→ **RECORDS SUPPLIED**:

----------------

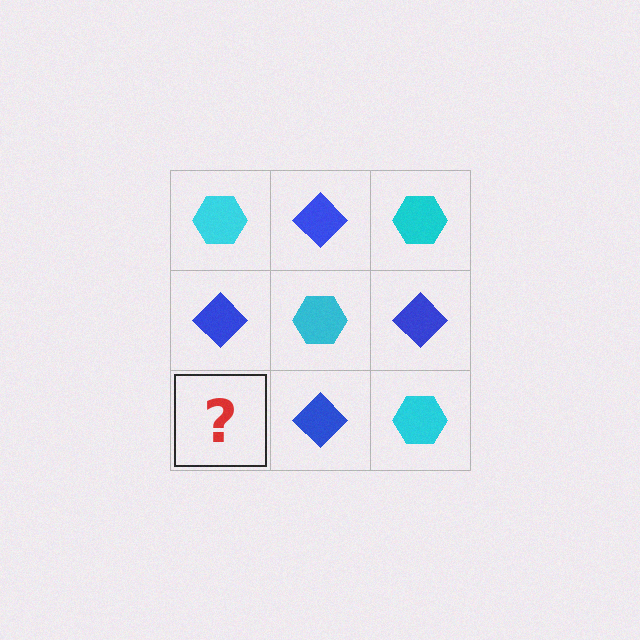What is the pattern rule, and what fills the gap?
The rule is that it alternates cyan hexagon and blue diamond in a checkerboard pattern. The gap should be filled with a cyan hexagon.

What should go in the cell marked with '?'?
The missing cell should contain a cyan hexagon.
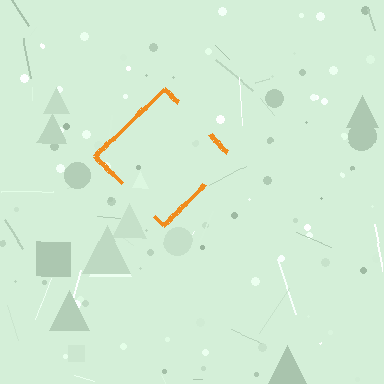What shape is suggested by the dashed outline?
The dashed outline suggests a diamond.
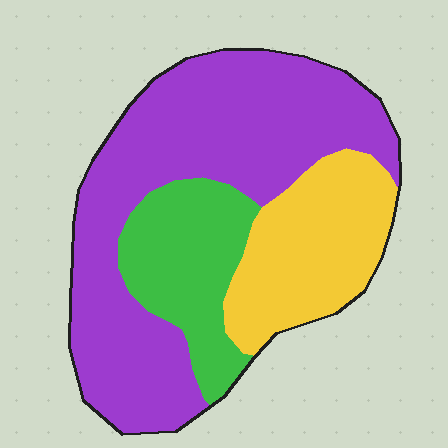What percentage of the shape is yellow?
Yellow covers around 25% of the shape.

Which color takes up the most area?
Purple, at roughly 55%.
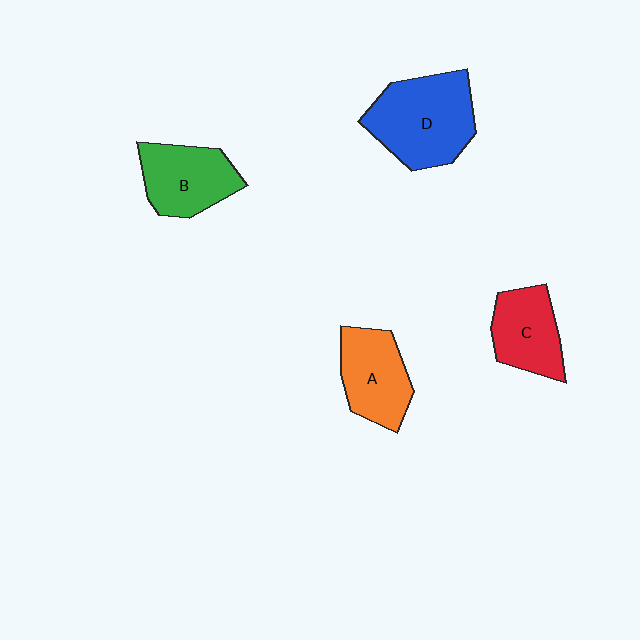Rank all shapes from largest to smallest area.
From largest to smallest: D (blue), B (green), A (orange), C (red).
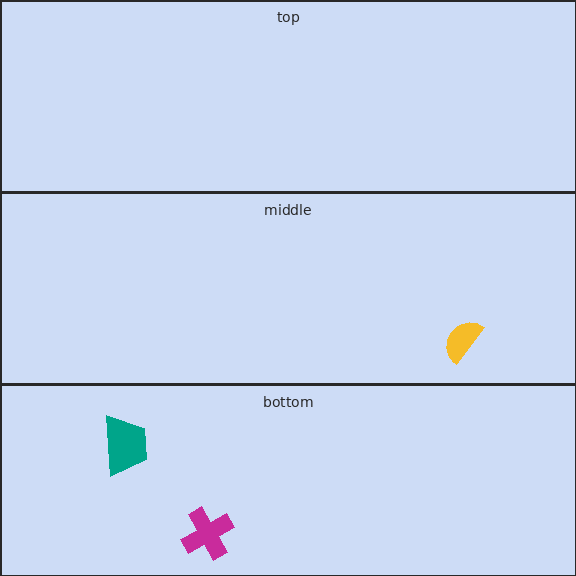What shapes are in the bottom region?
The teal trapezoid, the magenta cross.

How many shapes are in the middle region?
1.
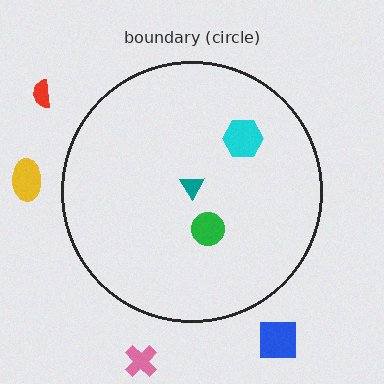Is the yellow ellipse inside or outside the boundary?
Outside.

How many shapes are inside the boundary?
3 inside, 4 outside.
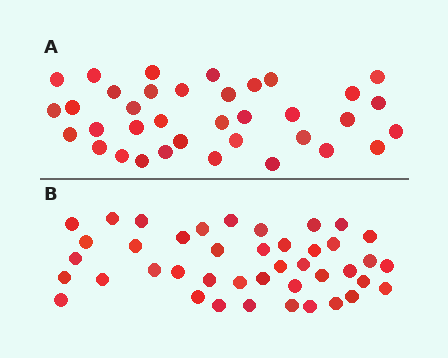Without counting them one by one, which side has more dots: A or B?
Region B (the bottom region) has more dots.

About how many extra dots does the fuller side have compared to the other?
Region B has about 6 more dots than region A.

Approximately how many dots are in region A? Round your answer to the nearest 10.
About 40 dots. (The exact count is 36, which rounds to 40.)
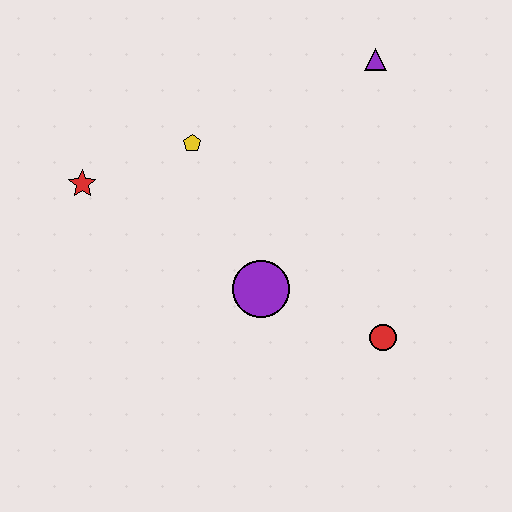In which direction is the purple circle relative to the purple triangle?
The purple circle is below the purple triangle.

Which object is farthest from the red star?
The red circle is farthest from the red star.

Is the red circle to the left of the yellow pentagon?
No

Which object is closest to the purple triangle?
The yellow pentagon is closest to the purple triangle.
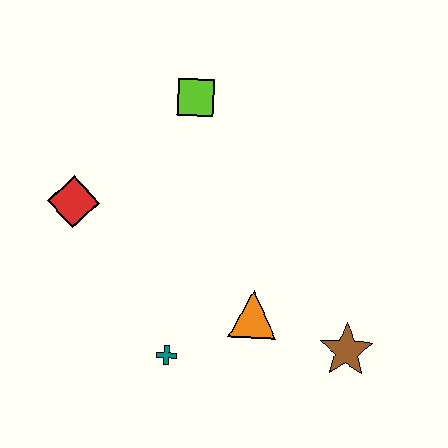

----------------

Using the records above, extract exactly and only the lines from the one with "Is the red circle" through the final line, inclusive, leaving out pictures.

Is the red circle to the left of the yellow pentagon?
No

Which object is closest to the purple triangle?
The yellow pentagon is closest to the purple triangle.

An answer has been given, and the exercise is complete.